* **The problem**:
Drop every picture and give the entries back exactly.

* **Data for this exercise**:
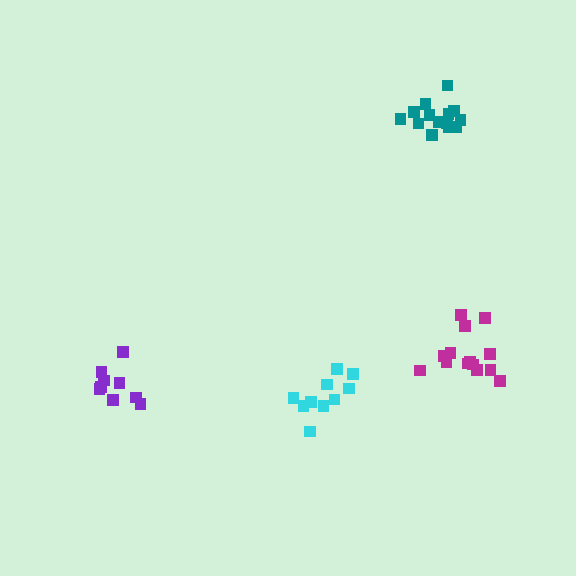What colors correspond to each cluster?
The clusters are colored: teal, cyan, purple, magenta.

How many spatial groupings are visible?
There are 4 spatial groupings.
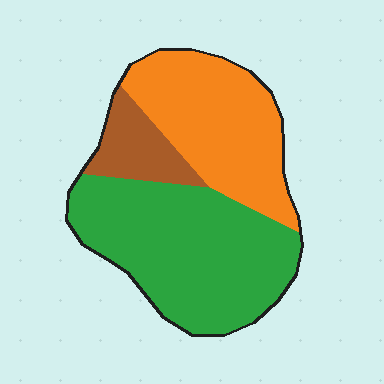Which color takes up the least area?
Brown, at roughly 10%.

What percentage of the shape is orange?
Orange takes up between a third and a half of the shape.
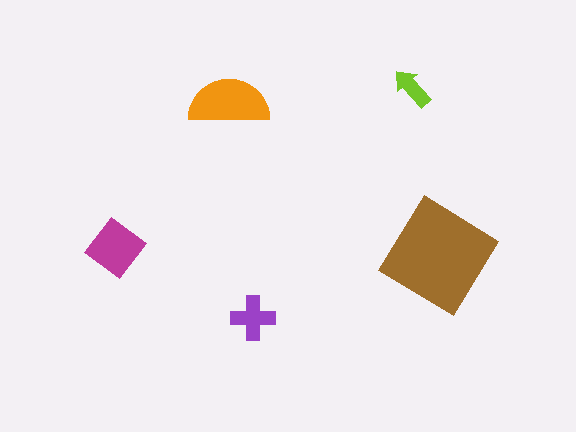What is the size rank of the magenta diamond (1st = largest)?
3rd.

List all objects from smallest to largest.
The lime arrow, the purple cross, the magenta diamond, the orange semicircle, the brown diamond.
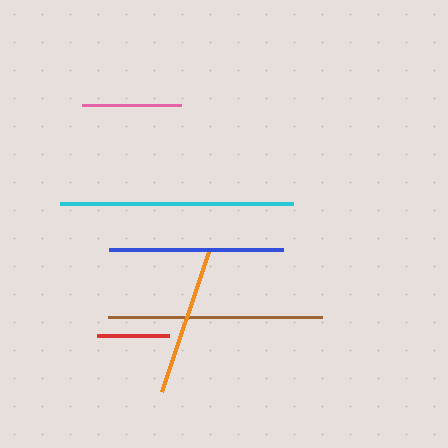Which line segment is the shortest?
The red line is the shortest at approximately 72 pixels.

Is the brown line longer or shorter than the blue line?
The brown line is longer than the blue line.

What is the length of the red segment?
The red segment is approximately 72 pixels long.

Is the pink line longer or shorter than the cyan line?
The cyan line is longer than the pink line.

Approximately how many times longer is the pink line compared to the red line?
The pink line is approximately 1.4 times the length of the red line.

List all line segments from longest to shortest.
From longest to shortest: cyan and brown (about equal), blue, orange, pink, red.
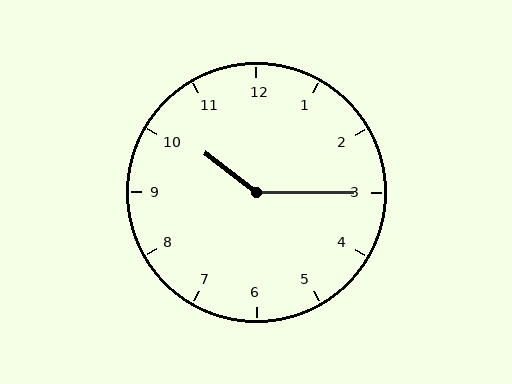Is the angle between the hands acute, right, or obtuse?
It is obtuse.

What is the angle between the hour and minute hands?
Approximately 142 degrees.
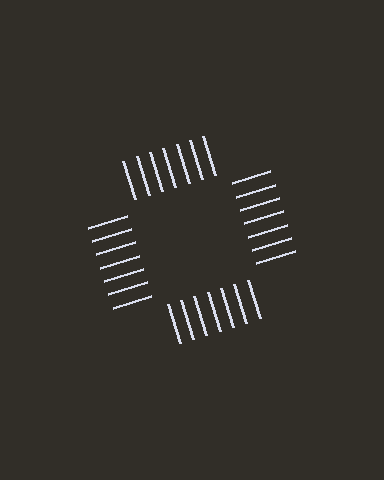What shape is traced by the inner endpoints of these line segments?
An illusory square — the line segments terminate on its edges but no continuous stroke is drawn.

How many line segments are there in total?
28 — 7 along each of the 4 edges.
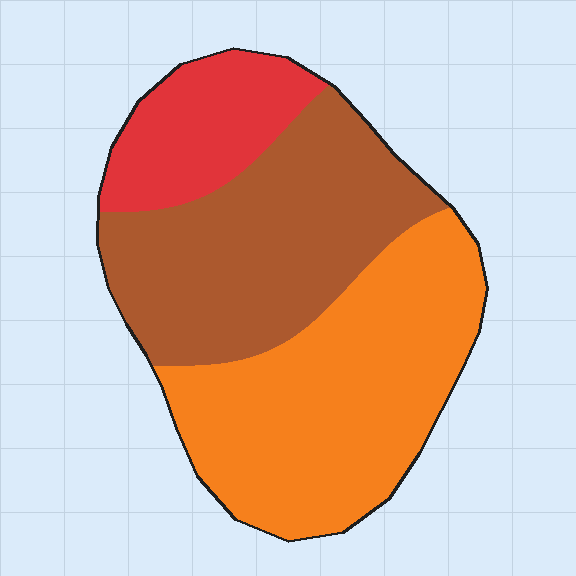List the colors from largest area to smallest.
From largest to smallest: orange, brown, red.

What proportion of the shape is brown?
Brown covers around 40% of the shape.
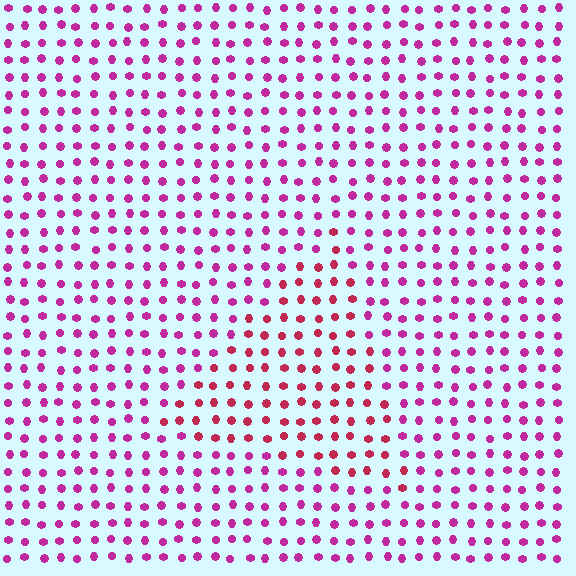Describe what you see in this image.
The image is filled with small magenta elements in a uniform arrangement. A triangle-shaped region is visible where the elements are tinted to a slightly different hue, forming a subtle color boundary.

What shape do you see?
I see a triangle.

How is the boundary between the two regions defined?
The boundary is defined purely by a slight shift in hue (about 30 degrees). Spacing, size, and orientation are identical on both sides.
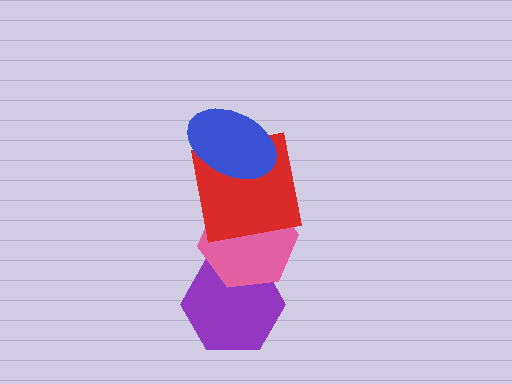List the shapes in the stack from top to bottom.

* **Answer to this task**:
What colors correspond to each cluster?
The clusters are colored: teal, cyan, purple, magenta.

How many spatial groupings are visible?
There are 4 spatial groupings.
Which color takes up the least area?
Brown, at roughly 10%.

What percentage of the shape is orange?
Orange takes up between a third and a half of the shape.
What is the size rank of the magenta diamond (1st = largest)?
3rd.

List all objects from smallest to largest.
The lime arrow, the purple cross, the magenta diamond, the orange semicircle, the brown diamond.
Which line segment is the shortest?
The red line is the shortest at approximately 72 pixels.

Is the brown line longer or shorter than the blue line?
The brown line is longer than the blue line.

What is the length of the red segment?
The red segment is approximately 72 pixels long.

Is the pink line longer or shorter than the cyan line?
The cyan line is longer than the pink line.

Approximately how many times longer is the pink line compared to the red line?
The pink line is approximately 1.4 times the length of the red line.

List all line segments from longest to shortest.
From longest to shortest: cyan and brown (about equal), blue, orange, pink, red.
Is the angle between the hands acute, right, or obtuse?
It is obtuse.

What is the angle between the hour and minute hands?
Approximately 142 degrees.
What shape is traced by the inner endpoints of these line segments?
An illusory square — the line segments terminate on its edges but no continuous stroke is drawn.

How many line segments are there in total?
28 — 7 along each of the 4 edges.
List the colors from largest area to smallest.
From largest to smallest: orange, brown, red.

What proportion of the shape is brown?
Brown covers around 40% of the shape.
Describe what you see in this image.
The image is filled with small magenta elements in a uniform arrangement. A triangle-shaped region is visible where the elements are tinted to a slightly different hue, forming a subtle color boundary.

What shape do you see?
I see a triangle.

How is the boundary between the two regions defined?
The boundary is defined purely by a slight shift in hue (about 30 degrees). Spacing, size, and orientation are identical on both sides.
List the shapes in the stack from top to bottom.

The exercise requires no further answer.